→ Directions
Pictures do not belong in the copy; transcribe everything else in the records exactly.

--

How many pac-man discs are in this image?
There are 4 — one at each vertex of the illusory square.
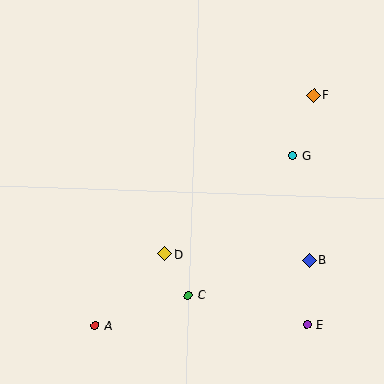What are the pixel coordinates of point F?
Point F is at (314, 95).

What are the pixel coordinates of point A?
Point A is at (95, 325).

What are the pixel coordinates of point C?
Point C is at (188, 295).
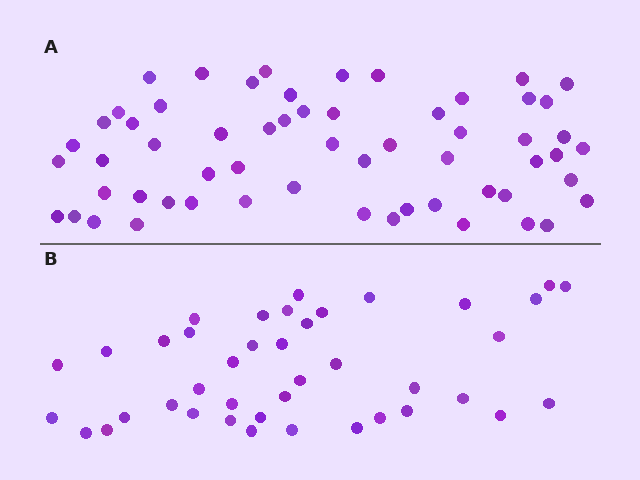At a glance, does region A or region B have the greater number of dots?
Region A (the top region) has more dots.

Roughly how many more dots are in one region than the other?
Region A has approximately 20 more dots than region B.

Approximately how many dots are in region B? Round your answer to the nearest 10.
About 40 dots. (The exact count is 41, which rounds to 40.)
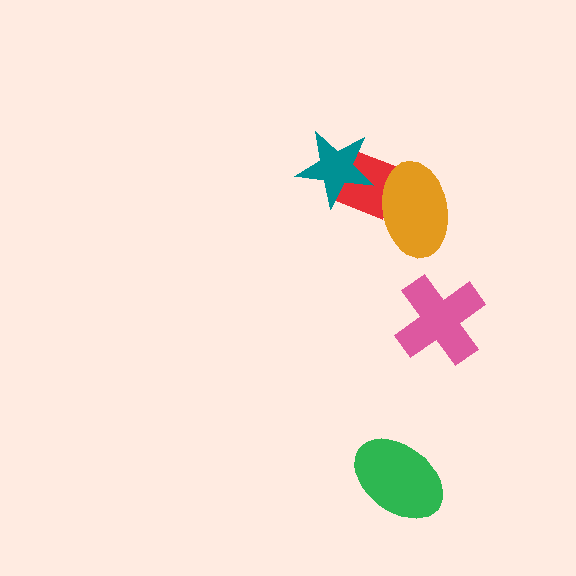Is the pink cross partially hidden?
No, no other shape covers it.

--

→ Result
How many pac-man discs are in this image?
There are 4 — one at each vertex of the illusory square.
What are the pixel coordinates of point F?
Point F is at (314, 95).

What are the pixel coordinates of point A?
Point A is at (95, 325).

What are the pixel coordinates of point C?
Point C is at (188, 295).
At a glance, does region A or region B have the greater number of dots?
Region A (the top region) has more dots.

Roughly how many more dots are in one region than the other?
Region A has approximately 20 more dots than region B.

Approximately how many dots are in region B? Round your answer to the nearest 10.
About 40 dots. (The exact count is 41, which rounds to 40.)
Is the pink cross partially hidden?
No, no other shape covers it.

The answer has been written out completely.